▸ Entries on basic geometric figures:
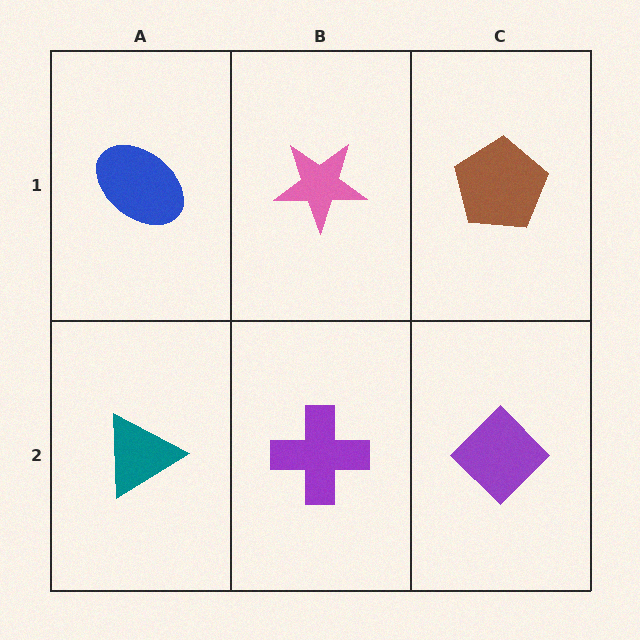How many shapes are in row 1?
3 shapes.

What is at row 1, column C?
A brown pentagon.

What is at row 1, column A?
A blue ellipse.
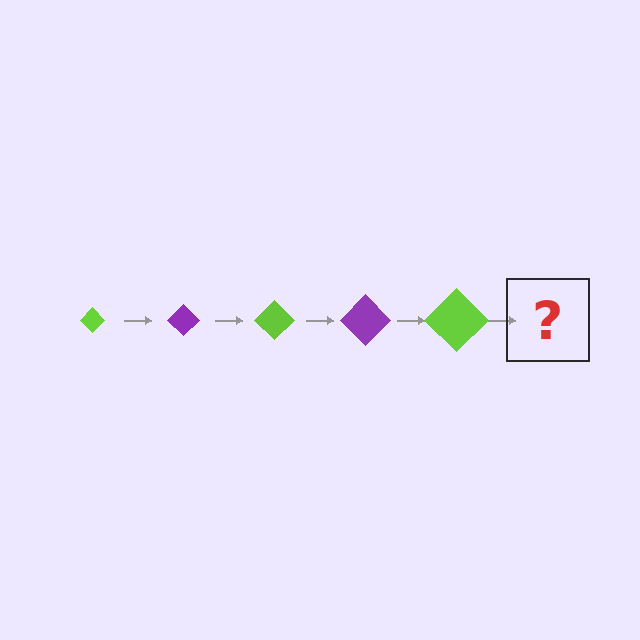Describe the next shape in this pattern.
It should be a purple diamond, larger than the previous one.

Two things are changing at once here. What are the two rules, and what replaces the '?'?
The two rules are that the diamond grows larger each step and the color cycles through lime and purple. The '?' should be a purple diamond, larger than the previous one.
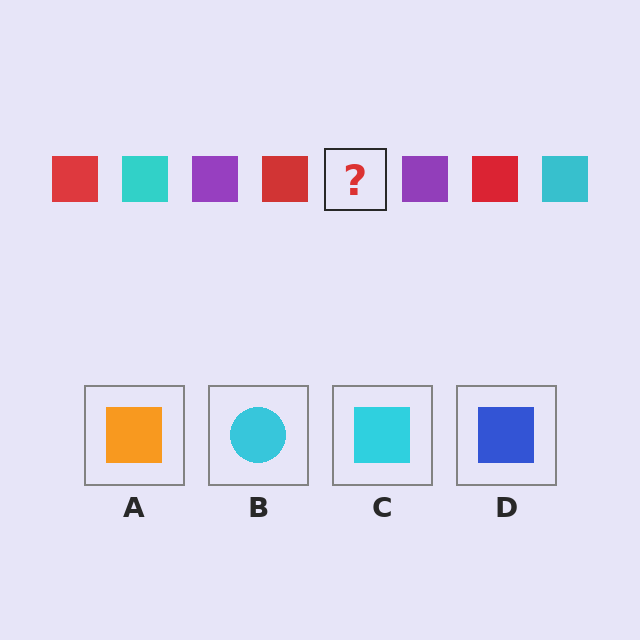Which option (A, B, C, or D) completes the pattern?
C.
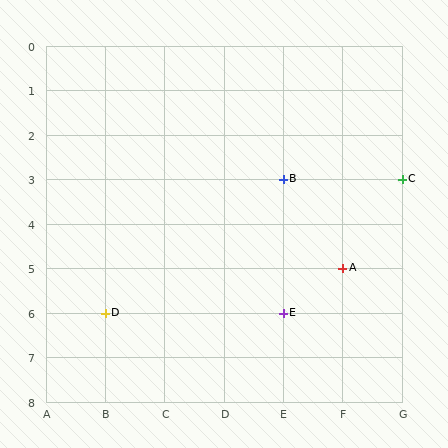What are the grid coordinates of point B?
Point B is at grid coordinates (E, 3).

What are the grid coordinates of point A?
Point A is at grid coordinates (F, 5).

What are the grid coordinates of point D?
* * *
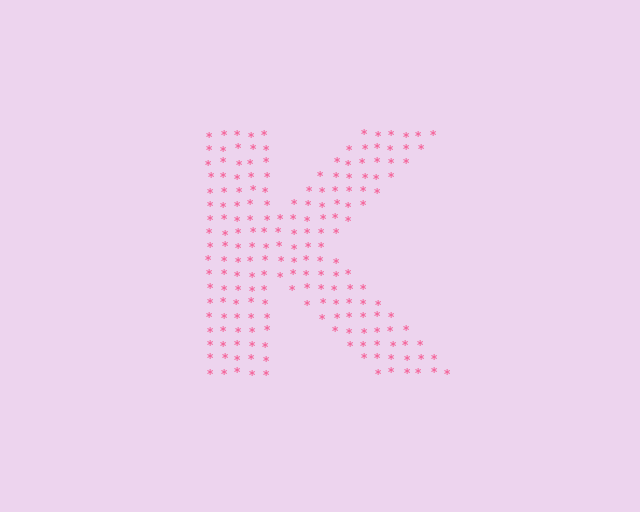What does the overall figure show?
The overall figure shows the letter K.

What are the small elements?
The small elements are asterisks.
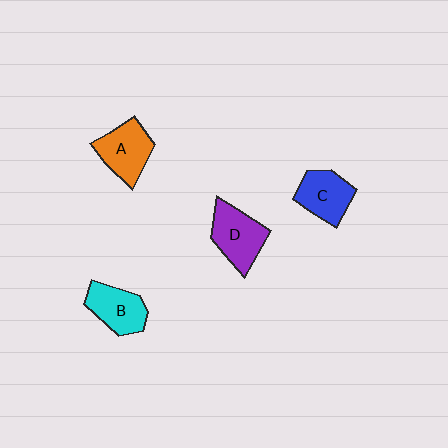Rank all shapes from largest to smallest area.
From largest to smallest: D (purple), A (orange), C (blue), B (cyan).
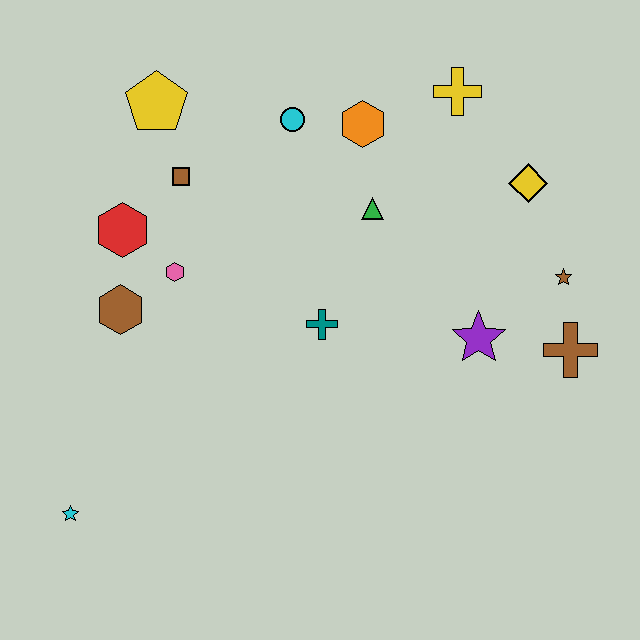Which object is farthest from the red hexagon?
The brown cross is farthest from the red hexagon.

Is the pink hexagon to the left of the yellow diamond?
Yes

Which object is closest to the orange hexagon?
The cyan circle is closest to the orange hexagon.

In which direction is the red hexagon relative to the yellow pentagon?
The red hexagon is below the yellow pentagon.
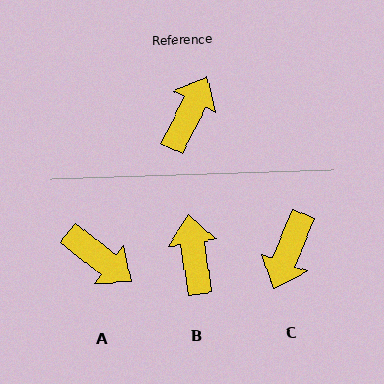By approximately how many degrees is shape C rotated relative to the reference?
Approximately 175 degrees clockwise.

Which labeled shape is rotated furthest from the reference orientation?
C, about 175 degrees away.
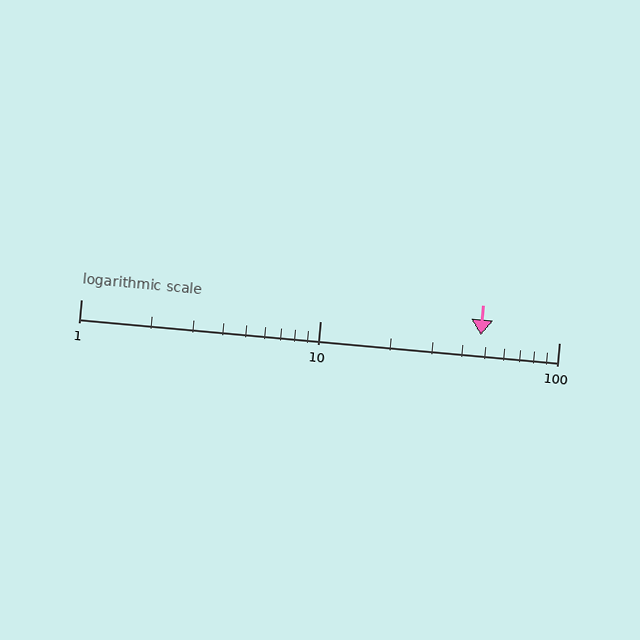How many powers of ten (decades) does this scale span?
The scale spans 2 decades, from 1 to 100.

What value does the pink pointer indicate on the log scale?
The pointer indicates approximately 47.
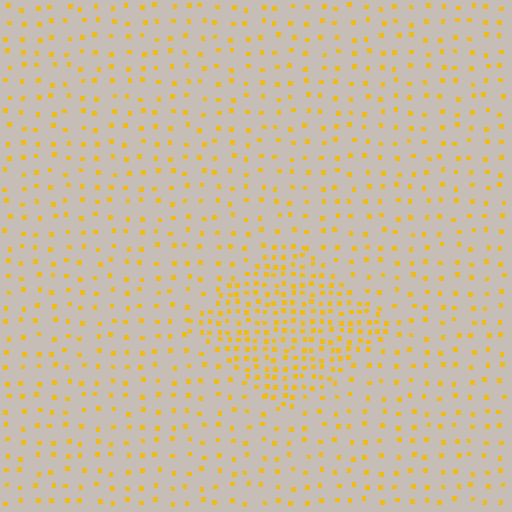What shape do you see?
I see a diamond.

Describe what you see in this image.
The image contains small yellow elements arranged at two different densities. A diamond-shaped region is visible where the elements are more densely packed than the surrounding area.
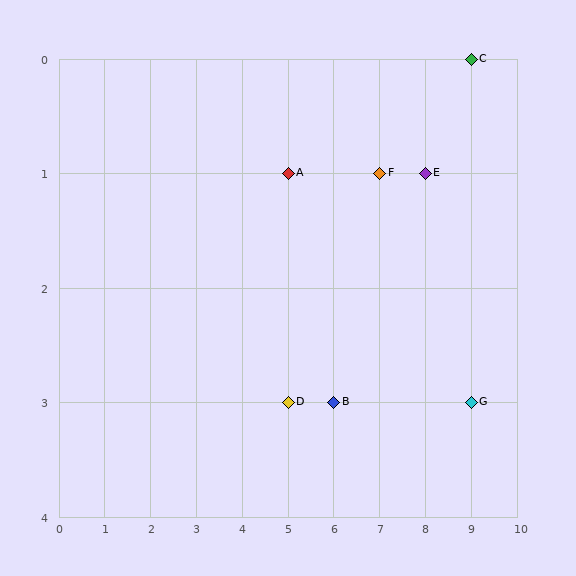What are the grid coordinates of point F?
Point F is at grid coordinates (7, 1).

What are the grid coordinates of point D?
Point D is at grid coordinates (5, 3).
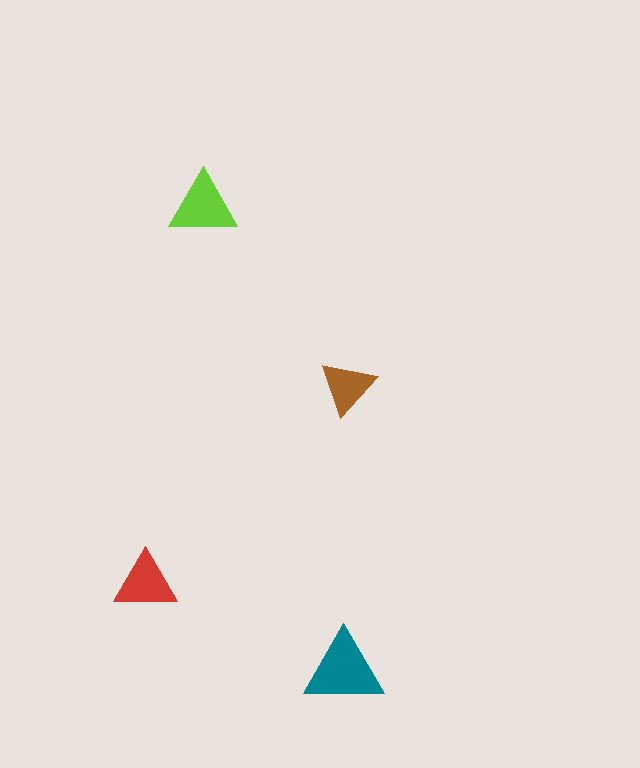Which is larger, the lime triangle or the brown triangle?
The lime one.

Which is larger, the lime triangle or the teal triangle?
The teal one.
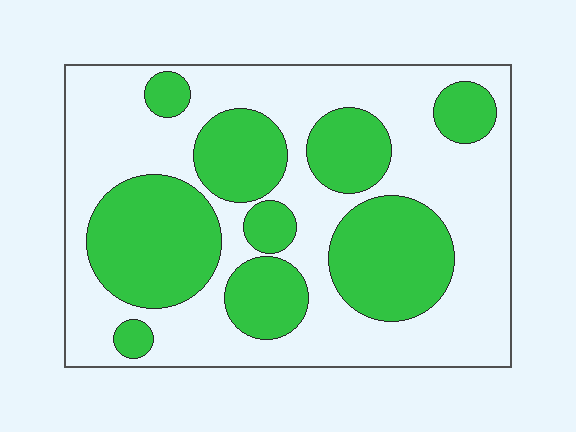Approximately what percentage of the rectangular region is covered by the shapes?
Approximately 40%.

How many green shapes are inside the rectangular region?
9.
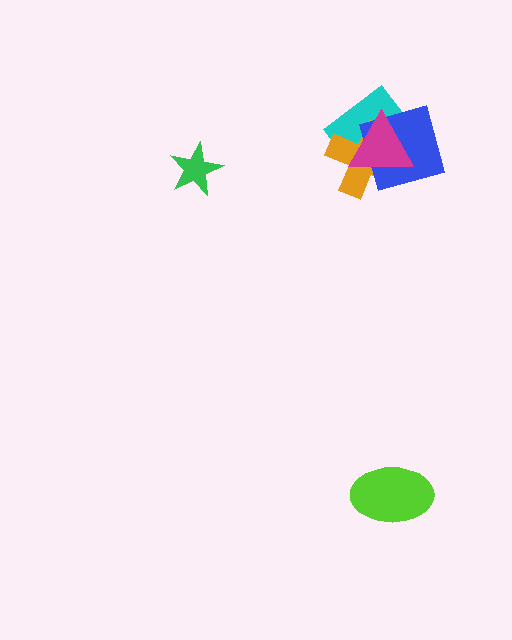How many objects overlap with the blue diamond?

▸ TASK TO CARRY OUT: Exactly reproduce the lines from the line holding "What shape do you see?" through the line holding "How many objects", and only those; pictures are to be left out.

▸ SOLUTION BELOW:
What shape do you see?
I see a diamond.

Describe what you see in this image.
The image contains small yellow elements arranged at two different densities. A diamond-shaped region is visible where the elements are more densely packed than the surrounding area.
What are the grid coordinates of point F?
Point F is at grid coordinates (7, 1).

What are the grid coordinates of point D?
Point D is at grid coordinates (5, 3).
Which is larger, the lime triangle or the brown triangle?
The lime one.

Which is larger, the lime triangle or the teal triangle?
The teal one.
Approximately what percentage of the rectangular region is covered by the shapes?
Approximately 40%.

How many green shapes are inside the rectangular region?
9.
How many objects overlap with the blue diamond?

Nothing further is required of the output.